• _What you need to do_:
In the listing, locate the line containing "Which objects stayed", then quote it and all following lines exactly. Omit pictures.

***** Given information

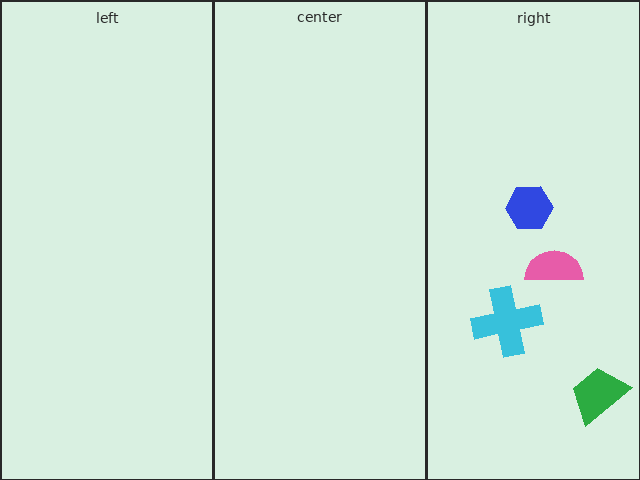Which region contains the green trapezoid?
The right region.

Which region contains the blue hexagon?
The right region.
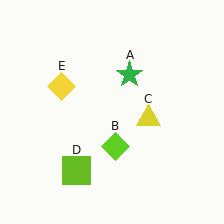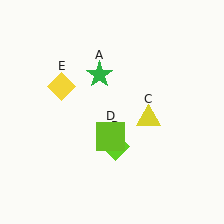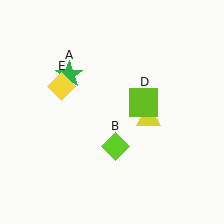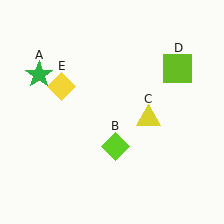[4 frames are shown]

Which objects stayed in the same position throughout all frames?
Lime diamond (object B) and yellow triangle (object C) and yellow diamond (object E) remained stationary.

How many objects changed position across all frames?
2 objects changed position: green star (object A), lime square (object D).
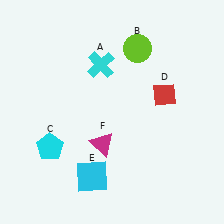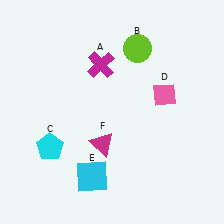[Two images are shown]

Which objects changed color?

**********

• _Result of this exercise_:
Which objects stayed in the same position throughout all frames?
Lime diamond (object B) and yellow triangle (object C) and yellow diamond (object E) remained stationary.

How many objects changed position across all frames?
2 objects changed position: green star (object A), lime square (object D).
[Two images are shown]

Which objects changed color?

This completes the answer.